_What this task involves_: Set the listing down again exactly, please, apart from its pictures.
<<<<
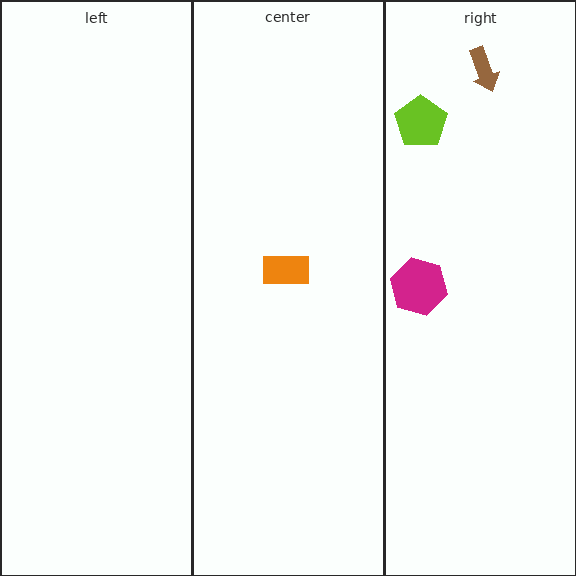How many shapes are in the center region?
1.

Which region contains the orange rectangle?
The center region.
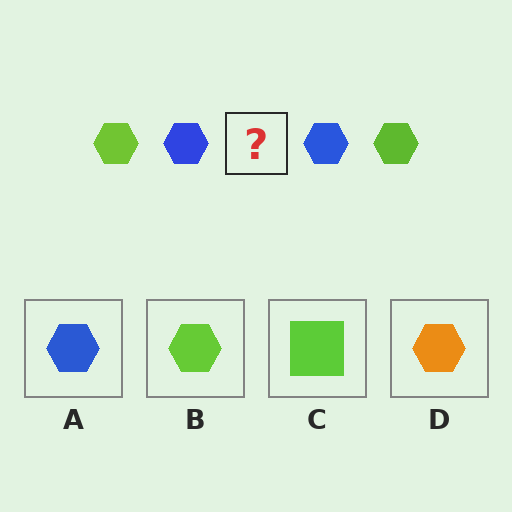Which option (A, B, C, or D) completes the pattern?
B.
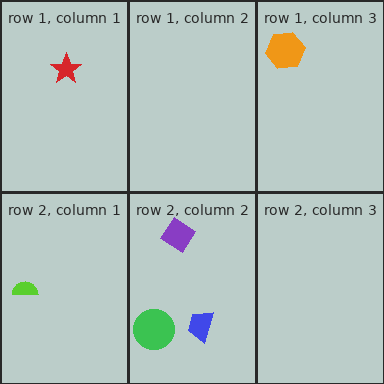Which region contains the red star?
The row 1, column 1 region.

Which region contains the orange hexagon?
The row 1, column 3 region.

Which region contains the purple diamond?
The row 2, column 2 region.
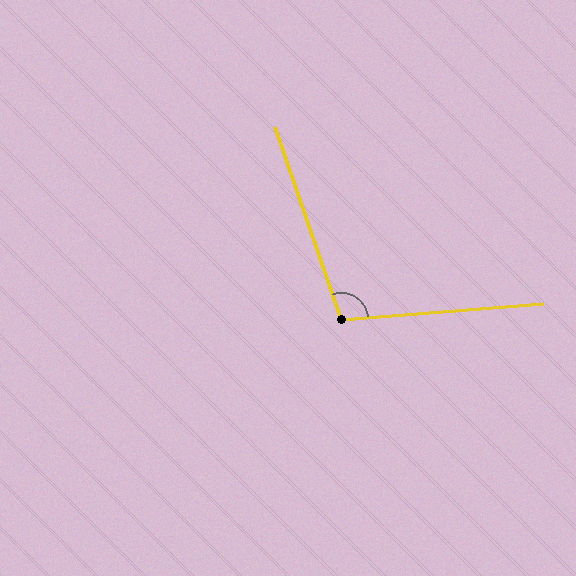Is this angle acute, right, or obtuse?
It is obtuse.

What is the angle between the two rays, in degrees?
Approximately 104 degrees.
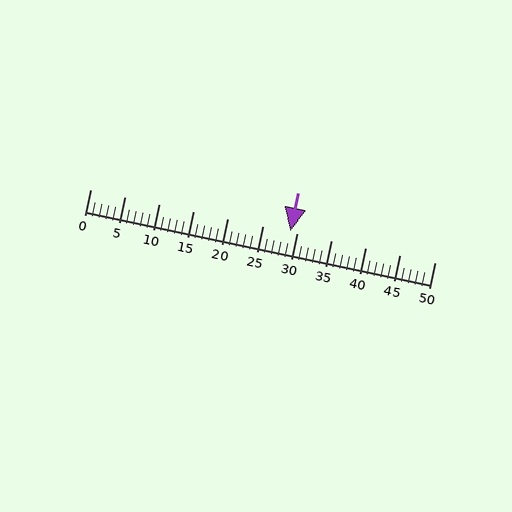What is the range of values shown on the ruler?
The ruler shows values from 0 to 50.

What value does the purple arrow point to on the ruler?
The purple arrow points to approximately 29.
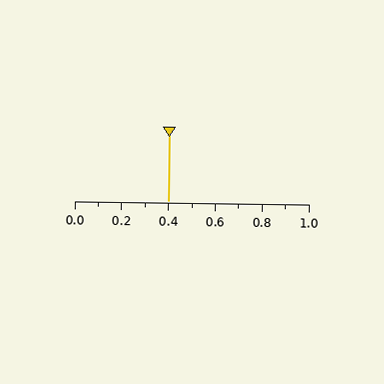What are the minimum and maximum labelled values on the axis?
The axis runs from 0.0 to 1.0.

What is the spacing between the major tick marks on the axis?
The major ticks are spaced 0.2 apart.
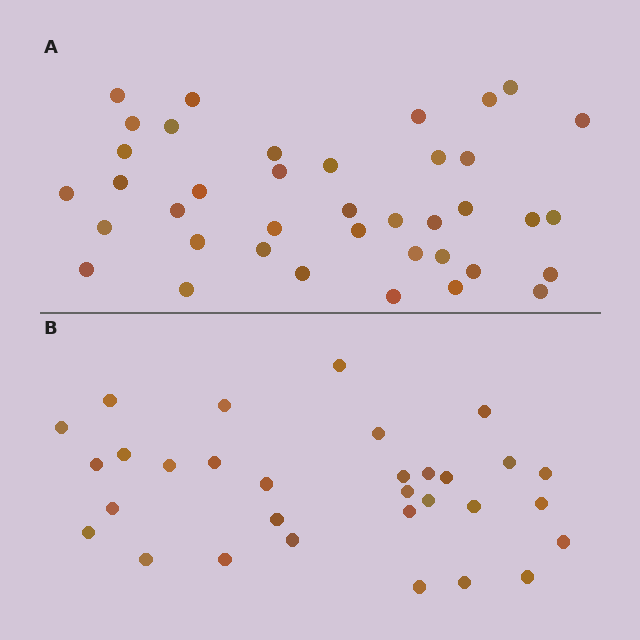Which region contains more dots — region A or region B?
Region A (the top region) has more dots.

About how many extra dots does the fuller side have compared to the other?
Region A has roughly 8 or so more dots than region B.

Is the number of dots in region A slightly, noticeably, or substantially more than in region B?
Region A has noticeably more, but not dramatically so. The ratio is roughly 1.3 to 1.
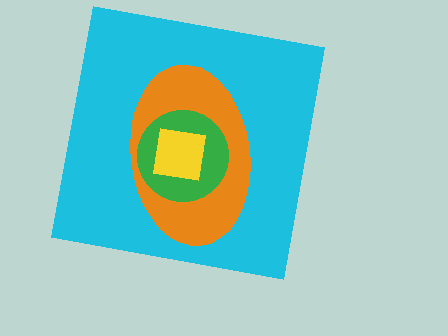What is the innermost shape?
The yellow square.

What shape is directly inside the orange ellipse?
The green circle.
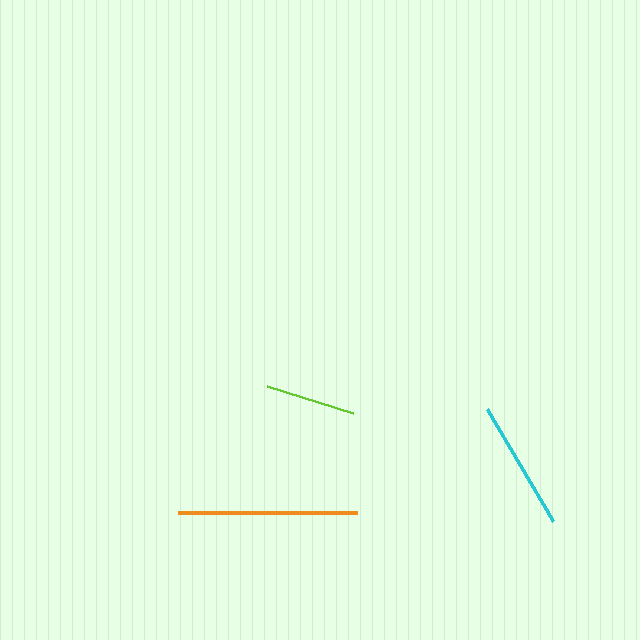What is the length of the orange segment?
The orange segment is approximately 179 pixels long.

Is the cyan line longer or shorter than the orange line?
The orange line is longer than the cyan line.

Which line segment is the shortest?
The lime line is the shortest at approximately 90 pixels.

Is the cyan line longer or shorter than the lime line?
The cyan line is longer than the lime line.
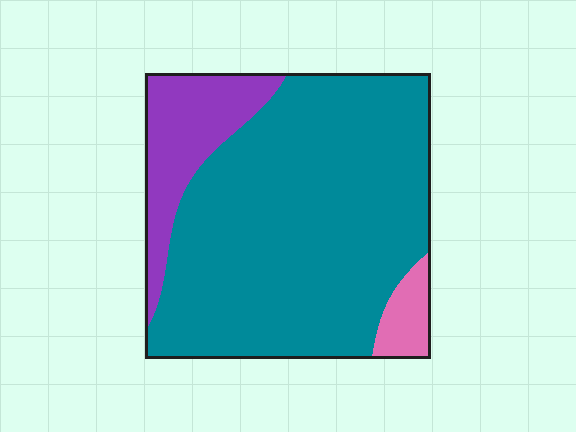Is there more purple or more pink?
Purple.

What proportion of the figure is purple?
Purple takes up about one sixth (1/6) of the figure.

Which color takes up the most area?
Teal, at roughly 80%.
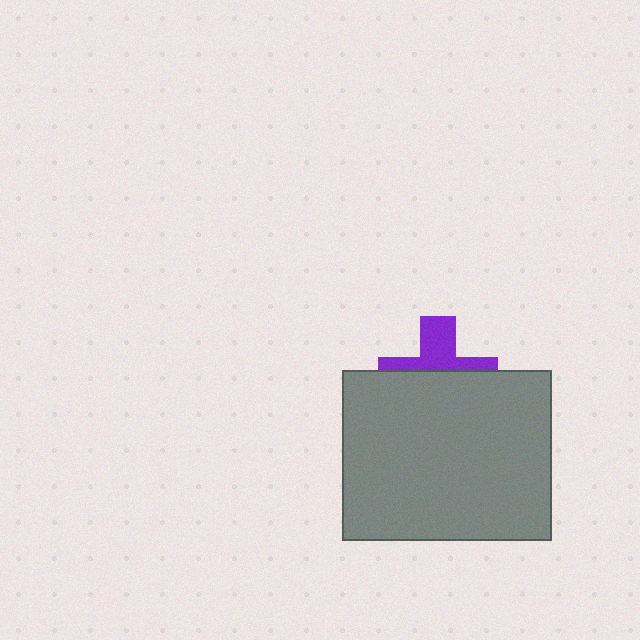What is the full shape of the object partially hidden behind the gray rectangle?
The partially hidden object is a purple cross.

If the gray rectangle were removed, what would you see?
You would see the complete purple cross.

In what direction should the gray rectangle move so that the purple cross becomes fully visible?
The gray rectangle should move down. That is the shortest direction to clear the overlap and leave the purple cross fully visible.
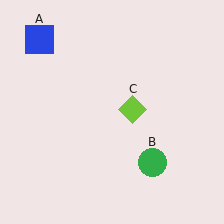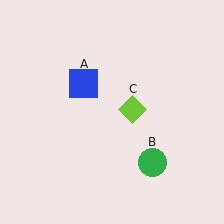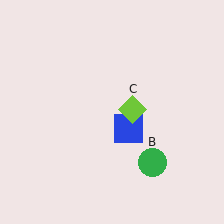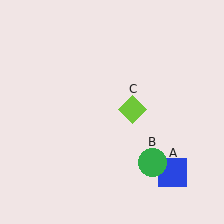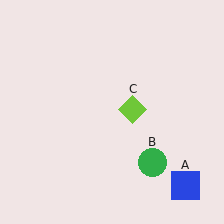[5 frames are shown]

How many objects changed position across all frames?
1 object changed position: blue square (object A).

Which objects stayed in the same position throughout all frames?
Green circle (object B) and lime diamond (object C) remained stationary.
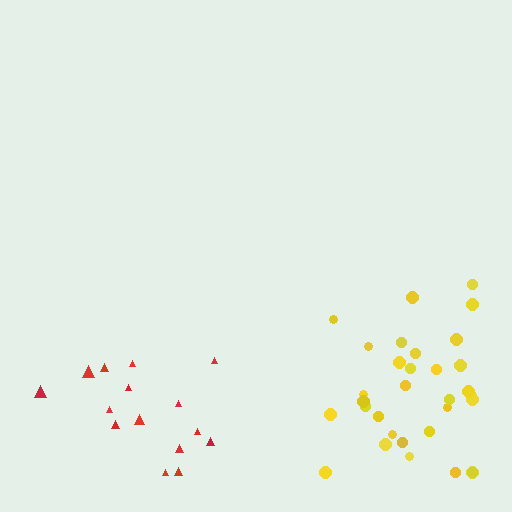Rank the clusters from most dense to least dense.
yellow, red.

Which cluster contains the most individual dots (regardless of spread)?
Yellow (33).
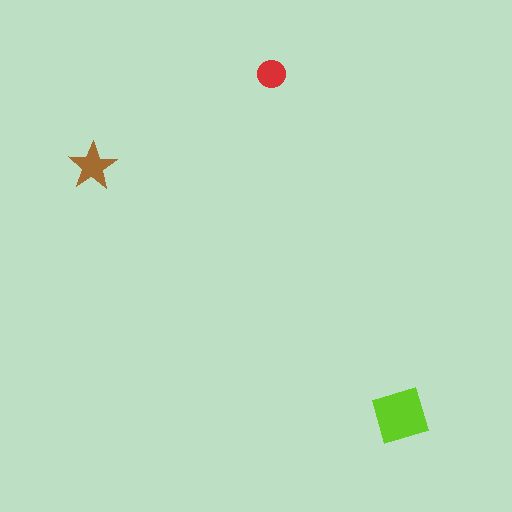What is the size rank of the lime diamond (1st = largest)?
1st.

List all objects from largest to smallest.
The lime diamond, the brown star, the red circle.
>>>>
_Task result_:
How many shapes are in the center region?
1.

Which region contains the orange rectangle?
The center region.
Which option (A, B, C, or D) completes the pattern?
B.
Which region contains the red star?
The row 1, column 1 region.

Which region contains the orange hexagon?
The row 1, column 3 region.

Which region contains the purple diamond?
The row 2, column 2 region.
Is this angle acute, right, or obtuse?
It is obtuse.

What is the angle between the two rays, in degrees?
Approximately 104 degrees.
What is the range of values shown on the ruler?
The ruler shows values from 0 to 50.

What value does the purple arrow point to on the ruler?
The purple arrow points to approximately 29.
What are the minimum and maximum labelled values on the axis?
The axis runs from 0.0 to 1.0.

What is the spacing between the major tick marks on the axis?
The major ticks are spaced 0.2 apart.
Which region contains more dots — region A or region B?
Region A (the top region) has more dots.

About how many extra dots does the fuller side have compared to the other?
Region A has roughly 8 or so more dots than region B.

Is the number of dots in region A slightly, noticeably, or substantially more than in region B?
Region A has noticeably more, but not dramatically so. The ratio is roughly 1.3 to 1.
What is the innermost shape?
The yellow square.

What shape is directly inside the orange ellipse?
The green circle.
What is the length of the orange segment?
The orange segment is approximately 179 pixels long.

Is the cyan line longer or shorter than the orange line?
The orange line is longer than the cyan line.

Which line segment is the shortest?
The lime line is the shortest at approximately 90 pixels.

Is the cyan line longer or shorter than the lime line?
The cyan line is longer than the lime line.
Is there more purple or more pink?
Purple.

What proportion of the figure is purple?
Purple takes up about one sixth (1/6) of the figure.

Which color takes up the most area?
Teal, at roughly 80%.
What is the full shape of the object partially hidden behind the gray rectangle?
The partially hidden object is a purple cross.

If the gray rectangle were removed, what would you see?
You would see the complete purple cross.

In what direction should the gray rectangle move so that the purple cross becomes fully visible?
The gray rectangle should move down. That is the shortest direction to clear the overlap and leave the purple cross fully visible.
[5 frames are shown]

How many objects changed position across all frames?
1 object changed position: blue square (object A).

Which objects stayed in the same position throughout all frames?
Green circle (object B) and lime diamond (object C) remained stationary.
Rank the clusters from most dense to least dense.
yellow, red.

Which cluster contains the most individual dots (regardless of spread)?
Yellow (33).
What is the size rank of the lime diamond (1st = largest)?
1st.

List all objects from largest to smallest.
The lime diamond, the brown star, the red circle.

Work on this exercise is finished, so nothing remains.